**Dataset rows concerning shapes**

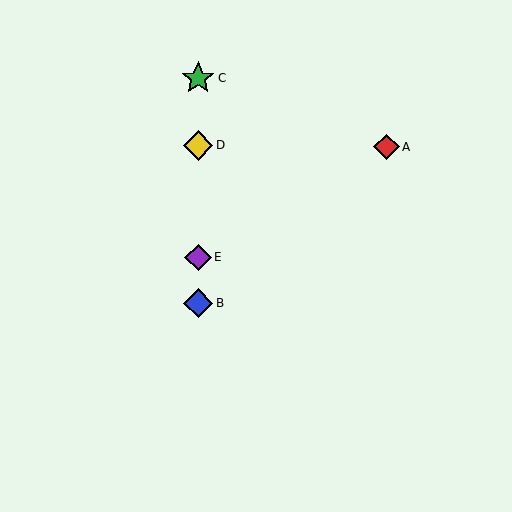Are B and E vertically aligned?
Yes, both are at x≈198.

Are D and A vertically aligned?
No, D is at x≈198 and A is at x≈386.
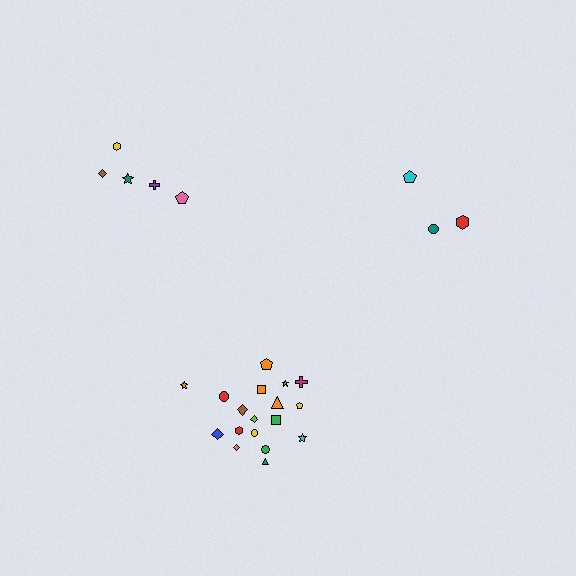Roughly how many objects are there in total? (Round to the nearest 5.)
Roughly 25 objects in total.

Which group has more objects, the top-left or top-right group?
The top-left group.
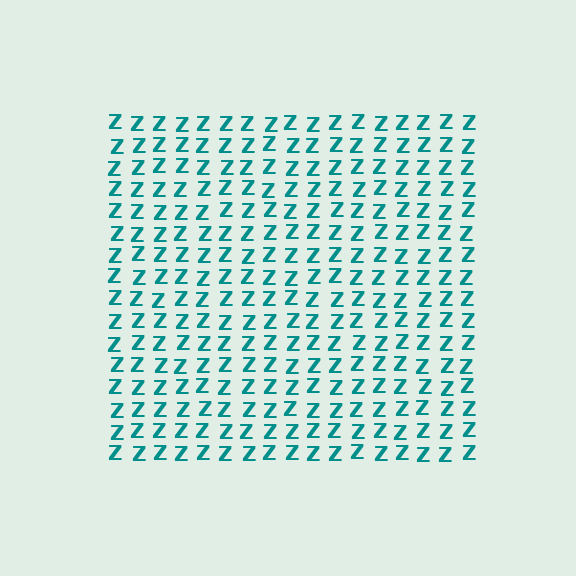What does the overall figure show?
The overall figure shows a square.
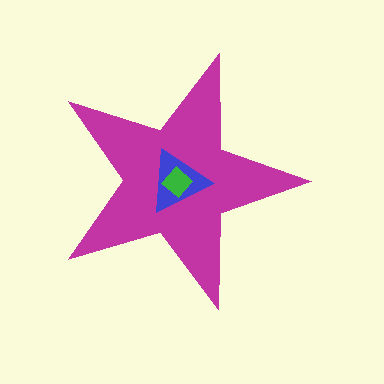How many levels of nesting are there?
3.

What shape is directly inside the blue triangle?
The green diamond.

**GIVEN PROBLEM**
Print each entry shown above with exact wording and no pictures.

**RESPONSE FOR THIS EXERCISE**
Are B and E vertically aligned?
Yes, both are at x≈198.

Are D and A vertically aligned?
No, D is at x≈198 and A is at x≈386.
Roughly how many objects are there in total? (Round to the nearest 5.)
Roughly 25 objects in total.

Which group has more objects, the top-left or top-right group?
The top-left group.
What does the overall figure show?
The overall figure shows a square.
How many levels of nesting are there?
3.

What shape is directly inside the blue triangle?
The green diamond.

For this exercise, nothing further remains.